● Exercise inputs:
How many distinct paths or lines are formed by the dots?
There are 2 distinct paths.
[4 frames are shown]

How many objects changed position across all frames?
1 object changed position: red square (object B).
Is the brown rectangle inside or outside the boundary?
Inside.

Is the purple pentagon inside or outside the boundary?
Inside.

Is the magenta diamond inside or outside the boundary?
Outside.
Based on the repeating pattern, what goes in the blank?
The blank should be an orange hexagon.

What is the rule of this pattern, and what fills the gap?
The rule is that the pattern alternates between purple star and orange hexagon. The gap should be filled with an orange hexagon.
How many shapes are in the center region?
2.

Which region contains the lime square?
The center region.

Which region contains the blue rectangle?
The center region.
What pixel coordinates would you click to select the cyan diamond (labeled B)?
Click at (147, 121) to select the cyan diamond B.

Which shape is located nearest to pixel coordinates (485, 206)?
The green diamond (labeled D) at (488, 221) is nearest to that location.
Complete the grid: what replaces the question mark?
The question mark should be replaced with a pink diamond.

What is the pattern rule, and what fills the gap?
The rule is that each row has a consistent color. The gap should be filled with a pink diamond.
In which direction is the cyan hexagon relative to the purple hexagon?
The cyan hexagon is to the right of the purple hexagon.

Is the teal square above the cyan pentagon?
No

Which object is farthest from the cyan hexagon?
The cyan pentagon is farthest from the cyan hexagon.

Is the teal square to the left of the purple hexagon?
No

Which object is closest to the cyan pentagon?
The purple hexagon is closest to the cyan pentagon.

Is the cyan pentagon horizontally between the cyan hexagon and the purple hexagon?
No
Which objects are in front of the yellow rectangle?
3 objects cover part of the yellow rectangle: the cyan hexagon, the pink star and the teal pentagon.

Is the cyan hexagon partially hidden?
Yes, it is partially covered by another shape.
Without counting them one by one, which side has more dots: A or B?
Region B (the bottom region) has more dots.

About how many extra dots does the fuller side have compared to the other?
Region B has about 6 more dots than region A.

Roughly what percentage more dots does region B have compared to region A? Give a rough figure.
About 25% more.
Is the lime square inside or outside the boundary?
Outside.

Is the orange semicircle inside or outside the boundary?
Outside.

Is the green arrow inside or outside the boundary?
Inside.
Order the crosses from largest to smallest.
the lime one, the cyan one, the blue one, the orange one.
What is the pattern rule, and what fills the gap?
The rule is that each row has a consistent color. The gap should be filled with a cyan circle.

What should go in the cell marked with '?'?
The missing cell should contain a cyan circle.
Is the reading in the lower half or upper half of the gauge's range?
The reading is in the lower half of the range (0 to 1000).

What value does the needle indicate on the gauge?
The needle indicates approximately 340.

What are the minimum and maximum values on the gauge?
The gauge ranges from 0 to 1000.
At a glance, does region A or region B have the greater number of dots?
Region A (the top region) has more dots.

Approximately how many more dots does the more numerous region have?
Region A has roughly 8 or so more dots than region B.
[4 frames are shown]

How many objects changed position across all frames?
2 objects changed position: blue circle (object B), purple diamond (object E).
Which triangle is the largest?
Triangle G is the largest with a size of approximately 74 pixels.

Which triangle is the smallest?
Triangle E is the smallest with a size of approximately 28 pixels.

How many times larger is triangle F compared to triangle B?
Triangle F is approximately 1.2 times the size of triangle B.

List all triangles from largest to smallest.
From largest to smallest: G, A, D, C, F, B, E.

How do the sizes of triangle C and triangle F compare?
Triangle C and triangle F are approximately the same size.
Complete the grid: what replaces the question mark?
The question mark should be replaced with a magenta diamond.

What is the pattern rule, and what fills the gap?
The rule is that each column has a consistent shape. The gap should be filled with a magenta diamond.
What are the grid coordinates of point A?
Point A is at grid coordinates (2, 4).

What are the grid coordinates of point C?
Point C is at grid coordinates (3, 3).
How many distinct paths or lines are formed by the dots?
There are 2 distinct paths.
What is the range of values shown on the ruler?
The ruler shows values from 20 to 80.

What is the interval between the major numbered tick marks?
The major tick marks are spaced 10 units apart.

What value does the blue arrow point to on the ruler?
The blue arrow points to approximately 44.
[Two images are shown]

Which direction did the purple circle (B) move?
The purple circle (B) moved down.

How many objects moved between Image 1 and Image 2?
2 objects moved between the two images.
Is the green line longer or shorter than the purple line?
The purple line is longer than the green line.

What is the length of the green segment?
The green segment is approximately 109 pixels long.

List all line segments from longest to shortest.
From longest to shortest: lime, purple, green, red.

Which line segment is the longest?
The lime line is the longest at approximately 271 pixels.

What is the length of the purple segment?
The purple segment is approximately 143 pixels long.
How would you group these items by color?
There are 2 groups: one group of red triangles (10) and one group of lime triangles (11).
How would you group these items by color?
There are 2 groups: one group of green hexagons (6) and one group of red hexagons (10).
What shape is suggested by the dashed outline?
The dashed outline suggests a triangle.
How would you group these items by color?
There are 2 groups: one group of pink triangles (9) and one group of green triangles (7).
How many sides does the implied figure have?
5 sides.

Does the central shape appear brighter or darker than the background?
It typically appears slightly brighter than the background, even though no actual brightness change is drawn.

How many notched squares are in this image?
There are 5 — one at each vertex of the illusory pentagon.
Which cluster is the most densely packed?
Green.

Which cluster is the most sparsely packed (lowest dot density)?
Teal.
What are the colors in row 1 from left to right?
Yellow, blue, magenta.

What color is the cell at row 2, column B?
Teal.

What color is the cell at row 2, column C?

● Written instruction: Print the entries exactly. Include every one.

● Solution:
How many distinct paths or lines are formed by the dots?
There are 2 distinct paths.
[4 frames are shown]

How many objects changed position across all frames?
1 object changed position: red square (object B).
Is the brown rectangle inside or outside the boundary?
Inside.

Is the purple pentagon inside or outside the boundary?
Inside.

Is the magenta diamond inside or outside the boundary?
Outside.
Based on the repeating pattern, what goes in the blank?
The blank should be an orange hexagon.

What is the rule of this pattern, and what fills the gap?
The rule is that the pattern alternates between purple star and orange hexagon. The gap should be filled with an orange hexagon.
How many shapes are in the center region?
2.

Which region contains the lime square?
The center region.

Which region contains the blue rectangle?
The center region.
What pixel coordinates would you click to select the cyan diamond (labeled B)?
Click at (147, 121) to select the cyan diamond B.

Which shape is located nearest to pixel coordinates (485, 206)?
The green diamond (labeled D) at (488, 221) is nearest to that location.
Complete the grid: what replaces the question mark?
The question mark should be replaced with a pink diamond.

What is the pattern rule, and what fills the gap?
The rule is that each row has a consistent color. The gap should be filled with a pink diamond.
In which direction is the cyan hexagon relative to the purple hexagon?
The cyan hexagon is to the right of the purple hexagon.

Is the teal square above the cyan pentagon?
No

Which object is farthest from the cyan hexagon?
The cyan pentagon is farthest from the cyan hexagon.

Is the teal square to the left of the purple hexagon?
No

Which object is closest to the cyan pentagon?
The purple hexagon is closest to the cyan pentagon.

Is the cyan pentagon horizontally between the cyan hexagon and the purple hexagon?
No
Which objects are in front of the yellow rectangle?
3 objects cover part of the yellow rectangle: the cyan hexagon, the pink star and the teal pentagon.

Is the cyan hexagon partially hidden?
Yes, it is partially covered by another shape.
Without counting them one by one, which side has more dots: A or B?
Region B (the bottom region) has more dots.

About how many extra dots does the fuller side have compared to the other?
Region B has about 6 more dots than region A.

Roughly what percentage more dots does region B have compared to region A? Give a rough figure.
About 25% more.
Is the lime square inside or outside the boundary?
Outside.

Is the orange semicircle inside or outside the boundary?
Outside.

Is the green arrow inside or outside the boundary?
Inside.
Order the crosses from largest to smallest.
the lime one, the cyan one, the blue one, the orange one.
What is the pattern rule, and what fills the gap?
The rule is that each row has a consistent color. The gap should be filled with a cyan circle.

What should go in the cell marked with '?'?
The missing cell should contain a cyan circle.
Is the reading in the lower half or upper half of the gauge's range?
The reading is in the lower half of the range (0 to 1000).

What value does the needle indicate on the gauge?
The needle indicates approximately 340.

What are the minimum and maximum values on the gauge?
The gauge ranges from 0 to 1000.
At a glance, does region A or region B have the greater number of dots?
Region A (the top region) has more dots.

Approximately how many more dots does the more numerous region have?
Region A has roughly 8 or so more dots than region B.
[4 frames are shown]

How many objects changed position across all frames?
2 objects changed position: blue circle (object B), purple diamond (object E).
Which triangle is the largest?
Triangle G is the largest with a size of approximately 74 pixels.

Which triangle is the smallest?
Triangle E is the smallest with a size of approximately 28 pixels.

How many times larger is triangle F compared to triangle B?
Triangle F is approximately 1.2 times the size of triangle B.

List all triangles from largest to smallest.
From largest to smallest: G, A, D, C, F, B, E.

How do the sizes of triangle C and triangle F compare?
Triangle C and triangle F are approximately the same size.
Complete the grid: what replaces the question mark?
The question mark should be replaced with a magenta diamond.

What is the pattern rule, and what fills the gap?
The rule is that each column has a consistent shape. The gap should be filled with a magenta diamond.
What are the grid coordinates of point A?
Point A is at grid coordinates (2, 4).

What are the grid coordinates of point C?
Point C is at grid coordinates (3, 3).
How many distinct paths or lines are formed by the dots?
There are 2 distinct paths.
What is the range of values shown on the ruler?
The ruler shows values from 20 to 80.

What is the interval between the major numbered tick marks?
The major tick marks are spaced 10 units apart.

What value does the blue arrow point to on the ruler?
The blue arrow points to approximately 44.
[Two images are shown]

Which direction did the purple circle (B) move?
The purple circle (B) moved down.

How many objects moved between Image 1 and Image 2?
2 objects moved between the two images.
Is the green line longer or shorter than the purple line?
The purple line is longer than the green line.

What is the length of the green segment?
The green segment is approximately 109 pixels long.

List all line segments from longest to shortest.
From longest to shortest: lime, purple, green, red.

Which line segment is the longest?
The lime line is the longest at approximately 271 pixels.

What is the length of the purple segment?
The purple segment is approximately 143 pixels long.
How would you group these items by color?
There are 2 groups: one group of red triangles (10) and one group of lime triangles (11).
How would you group these items by color?
There are 2 groups: one group of green hexagons (6) and one group of red hexagons (10).
What shape is suggested by the dashed outline?
The dashed outline suggests a triangle.
How would you group these items by color?
There are 2 groups: one group of pink triangles (9) and one group of green triangles (7).
How many sides does the implied figure have?
5 sides.

Does the central shape appear brighter or darker than the background?
It typically appears slightly brighter than the background, even though no actual brightness change is drawn.

How many notched squares are in this image?
There are 5 — one at each vertex of the illusory pentagon.
Which cluster is the most densely packed?
Green.

Which cluster is the most sparsely packed (lowest dot density)?
Teal.
What are the colors in row 1 from left to right?
Yellow, blue, magenta.

What color is the cell at row 2, column B?
Teal.

What color is the cell at row 2, column C?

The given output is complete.